"""

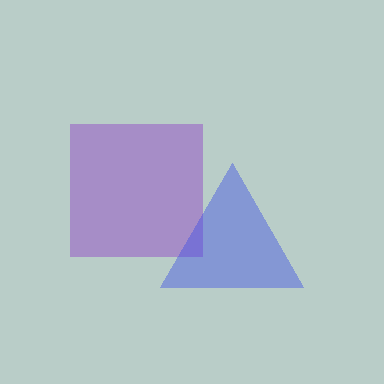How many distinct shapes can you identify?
There are 2 distinct shapes: a purple square, a blue triangle.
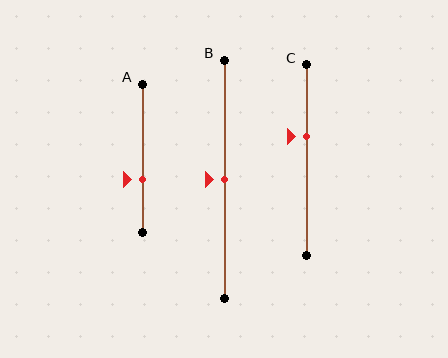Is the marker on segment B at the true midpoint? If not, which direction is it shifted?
Yes, the marker on segment B is at the true midpoint.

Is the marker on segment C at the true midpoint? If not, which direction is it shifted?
No, the marker on segment C is shifted upward by about 13% of the segment length.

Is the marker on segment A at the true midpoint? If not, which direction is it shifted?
No, the marker on segment A is shifted downward by about 15% of the segment length.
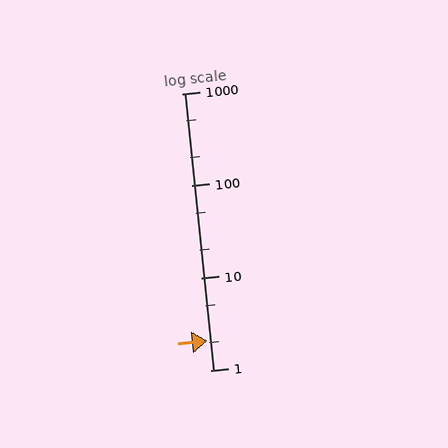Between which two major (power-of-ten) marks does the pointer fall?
The pointer is between 1 and 10.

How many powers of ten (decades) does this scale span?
The scale spans 3 decades, from 1 to 1000.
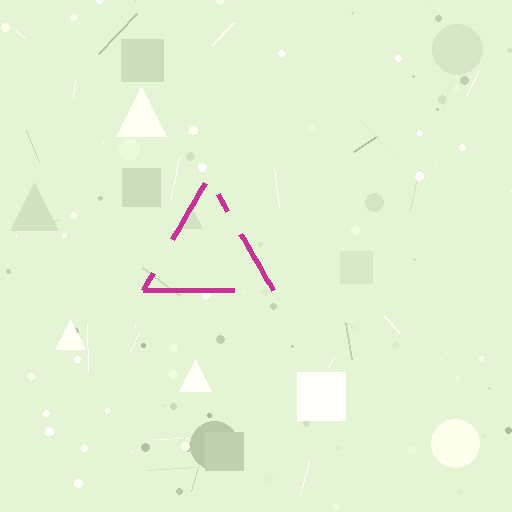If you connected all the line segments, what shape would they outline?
They would outline a triangle.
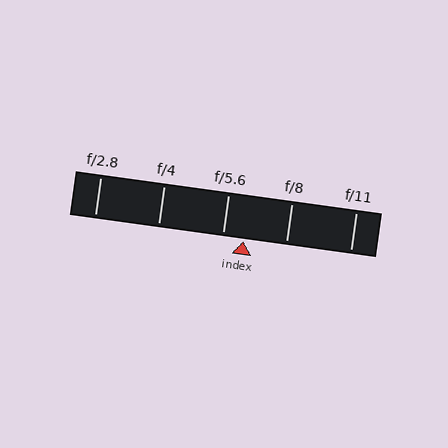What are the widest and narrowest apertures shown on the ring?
The widest aperture shown is f/2.8 and the narrowest is f/11.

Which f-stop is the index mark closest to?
The index mark is closest to f/5.6.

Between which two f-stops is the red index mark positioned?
The index mark is between f/5.6 and f/8.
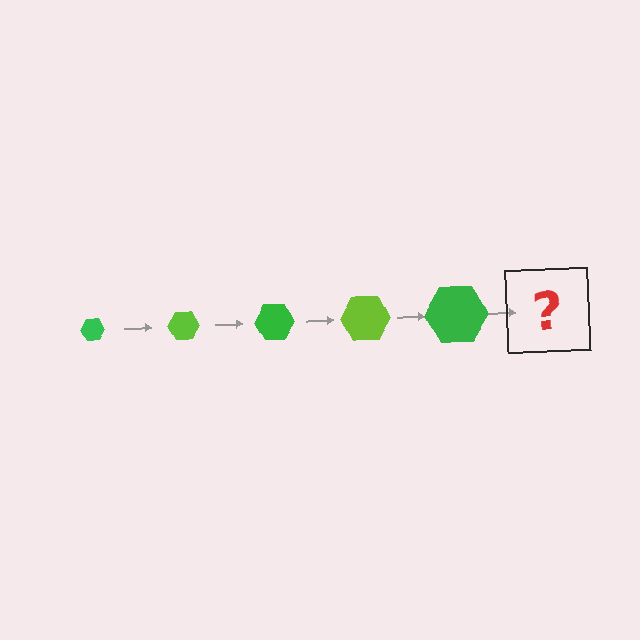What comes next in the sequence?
The next element should be a lime hexagon, larger than the previous one.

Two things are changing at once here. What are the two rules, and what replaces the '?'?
The two rules are that the hexagon grows larger each step and the color cycles through green and lime. The '?' should be a lime hexagon, larger than the previous one.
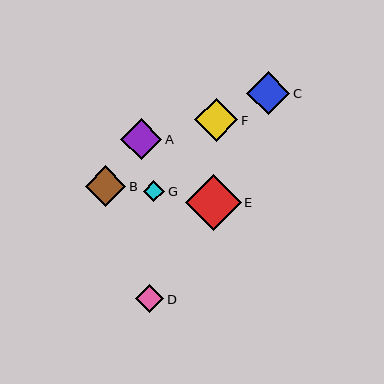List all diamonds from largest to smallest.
From largest to smallest: E, F, C, A, B, D, G.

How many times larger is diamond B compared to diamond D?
Diamond B is approximately 1.4 times the size of diamond D.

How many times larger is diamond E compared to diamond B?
Diamond E is approximately 1.4 times the size of diamond B.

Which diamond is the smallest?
Diamond G is the smallest with a size of approximately 21 pixels.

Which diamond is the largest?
Diamond E is the largest with a size of approximately 55 pixels.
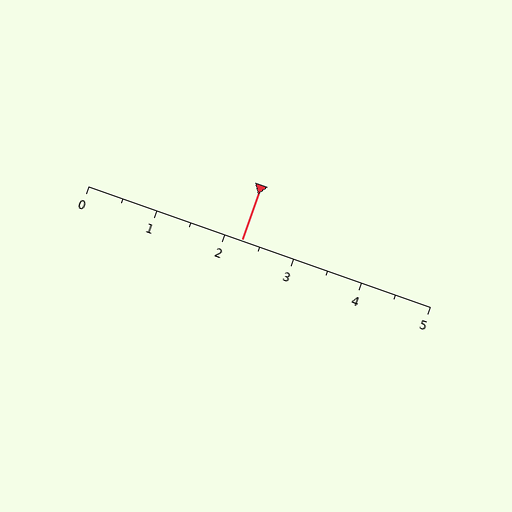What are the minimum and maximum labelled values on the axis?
The axis runs from 0 to 5.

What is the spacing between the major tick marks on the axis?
The major ticks are spaced 1 apart.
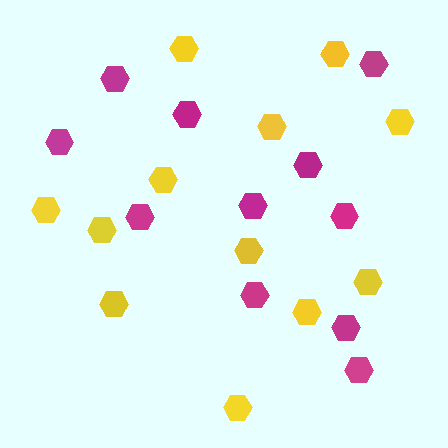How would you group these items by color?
There are 2 groups: one group of magenta hexagons (11) and one group of yellow hexagons (12).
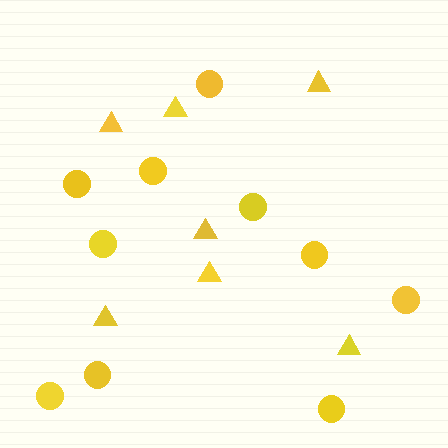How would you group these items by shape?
There are 2 groups: one group of triangles (7) and one group of circles (10).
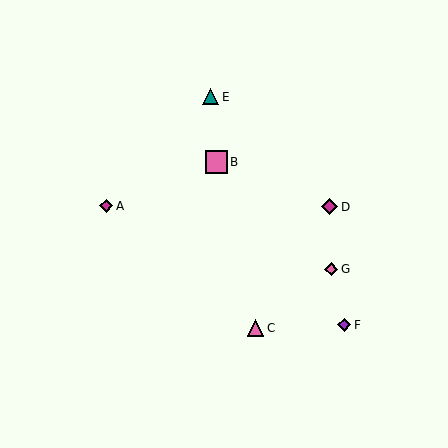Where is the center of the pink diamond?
The center of the pink diamond is at (331, 269).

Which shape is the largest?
The pink square (labeled B) is the largest.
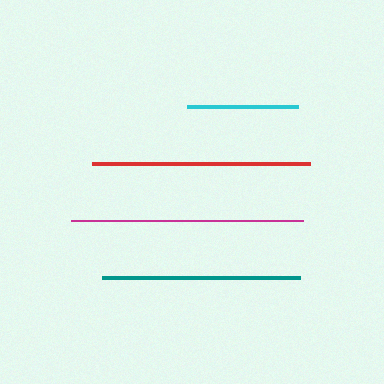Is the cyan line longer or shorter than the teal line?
The teal line is longer than the cyan line.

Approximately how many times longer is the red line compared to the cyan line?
The red line is approximately 2.0 times the length of the cyan line.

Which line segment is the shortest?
The cyan line is the shortest at approximately 111 pixels.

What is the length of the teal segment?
The teal segment is approximately 199 pixels long.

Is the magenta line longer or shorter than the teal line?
The magenta line is longer than the teal line.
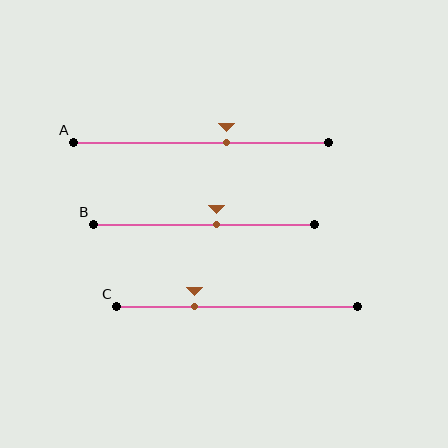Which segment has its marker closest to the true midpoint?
Segment B has its marker closest to the true midpoint.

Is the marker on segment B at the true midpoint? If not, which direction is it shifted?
No, the marker on segment B is shifted to the right by about 6% of the segment length.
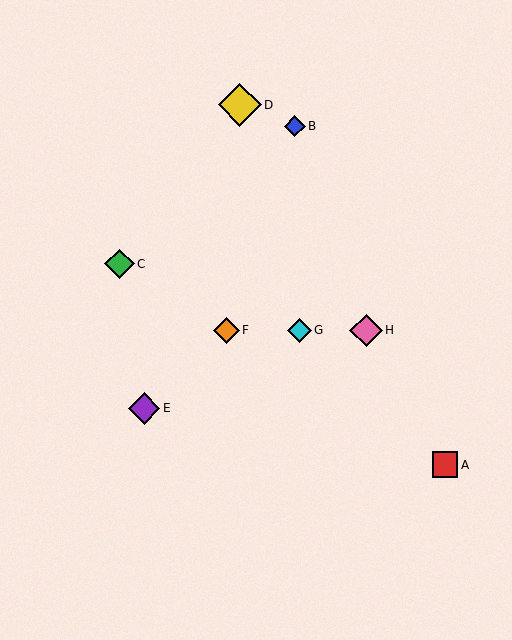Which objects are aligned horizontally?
Objects F, G, H are aligned horizontally.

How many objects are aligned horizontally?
3 objects (F, G, H) are aligned horizontally.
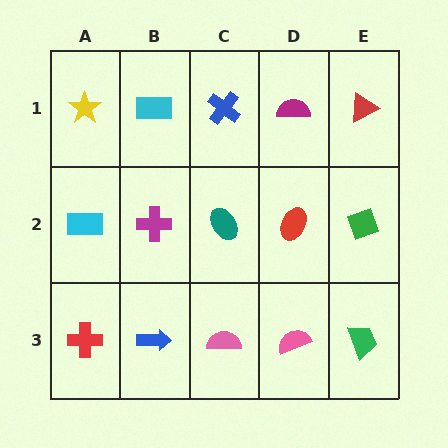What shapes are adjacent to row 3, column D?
A red ellipse (row 2, column D), a pink semicircle (row 3, column C), a green trapezoid (row 3, column E).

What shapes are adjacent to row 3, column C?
A teal ellipse (row 2, column C), a blue arrow (row 3, column B), a pink semicircle (row 3, column D).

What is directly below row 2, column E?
A green trapezoid.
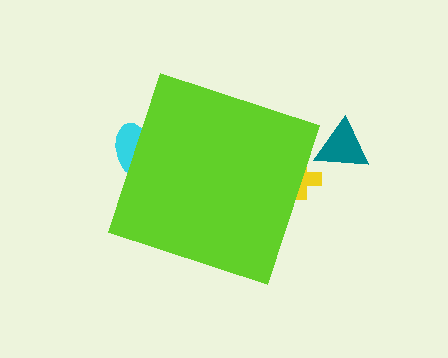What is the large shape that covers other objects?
A lime square.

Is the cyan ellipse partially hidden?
Yes, the cyan ellipse is partially hidden behind the lime square.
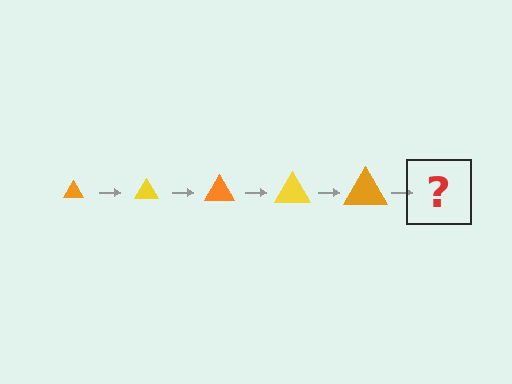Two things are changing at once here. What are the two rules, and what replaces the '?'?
The two rules are that the triangle grows larger each step and the color cycles through orange and yellow. The '?' should be a yellow triangle, larger than the previous one.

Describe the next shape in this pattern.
It should be a yellow triangle, larger than the previous one.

"""

Skip the pictures and print each record exactly as it stands.

Finished task —
How many distinct shapes can you identify?
There are 2 distinct shapes: a purple square, a blue triangle.
Is the marker on segment B at the true midpoint? If not, which direction is it shifted?
Yes, the marker on segment B is at the true midpoint.

Is the marker on segment C at the true midpoint? If not, which direction is it shifted?
No, the marker on segment C is shifted upward by about 13% of the segment length.

Is the marker on segment A at the true midpoint? If not, which direction is it shifted?
No, the marker on segment A is shifted downward by about 15% of the segment length.
Between which two major (power-of-ten) marks does the pointer fall?
The pointer is between 1 and 10.

How many powers of ten (decades) does this scale span?
The scale spans 3 decades, from 1 to 1000.
If you connected all the line segments, what shape would they outline?
They would outline a triangle.
What are the widest and narrowest apertures shown on the ring?
The widest aperture shown is f/2.8 and the narrowest is f/11.

Which f-stop is the index mark closest to?
The index mark is closest to f/5.6.

Between which two f-stops is the red index mark positioned?
The index mark is between f/5.6 and f/8.
What comes next in the sequence?
The next element should be a lime hexagon, larger than the previous one.

Two things are changing at once here. What are the two rules, and what replaces the '?'?
The two rules are that the hexagon grows larger each step and the color cycles through green and lime. The '?' should be a lime hexagon, larger than the previous one.
List all diamonds from largest to smallest.
From largest to smallest: E, F, C, A, B, D, G.

How many times larger is diamond B compared to diamond D?
Diamond B is approximately 1.4 times the size of diamond D.

How many times larger is diamond E compared to diamond B?
Diamond E is approximately 1.4 times the size of diamond B.

Which diamond is the smallest?
Diamond G is the smallest with a size of approximately 21 pixels.

Which diamond is the largest?
Diamond E is the largest with a size of approximately 55 pixels.
What are the minimum and maximum labelled values on the axis?
The axis runs from 0 to 5.

What is the spacing between the major tick marks on the axis?
The major ticks are spaced 1 apart.
How would you group these items by color?
There are 2 groups: one group of magenta hexagons (11) and one group of yellow hexagons (12).
How would you group these items by shape?
There are 2 groups: one group of triangles (7) and one group of circles (10).
Where is the center of the pink diamond?
The center of the pink diamond is at (331, 269).

Which shape is the largest?
The pink square (labeled B) is the largest.
Is the cyan line longer or shorter than the teal line?
The teal line is longer than the cyan line.

Approximately how many times longer is the red line compared to the cyan line?
The red line is approximately 2.0 times the length of the cyan line.

Which line segment is the shortest?
The cyan line is the shortest at approximately 111 pixels.

What is the length of the teal segment?
The teal segment is approximately 199 pixels long.

Is the magenta line longer or shorter than the teal line?
The magenta line is longer than the teal line.
Which segment has its marker closest to the true midpoint?
Segment B has its marker closest to the true midpoint.

Is the marker on segment B at the true midpoint? If not, which direction is it shifted?
No, the marker on segment B is shifted to the right by about 6% of the segment length.
Which objects are aligned horizontally?
Objects F, G, H are aligned horizontally.

How many objects are aligned horizontally?
3 objects (F, G, H) are aligned horizontally.
What shapes are adjacent to row 3, column D?
A red ellipse (row 2, column D), a pink semicircle (row 3, column C), a green trapezoid (row 3, column E).

What shapes are adjacent to row 3, column C?
A teal ellipse (row 2, column C), a blue arrow (row 3, column B), a pink semicircle (row 3, column D).

What is directly below row 2, column E?
A green trapezoid.
What is the large shape that covers other objects?
A lime square.

Is the cyan ellipse partially hidden?
Yes, the cyan ellipse is partially hidden behind the lime square.
Two things are changing at once here. What are the two rules, and what replaces the '?'?
The two rules are that the triangle grows larger each step and the color cycles through orange and yellow. The '?' should be a yellow triangle, larger than the previous one.

Describe the next shape in this pattern.
It should be a yellow triangle, larger than the previous one.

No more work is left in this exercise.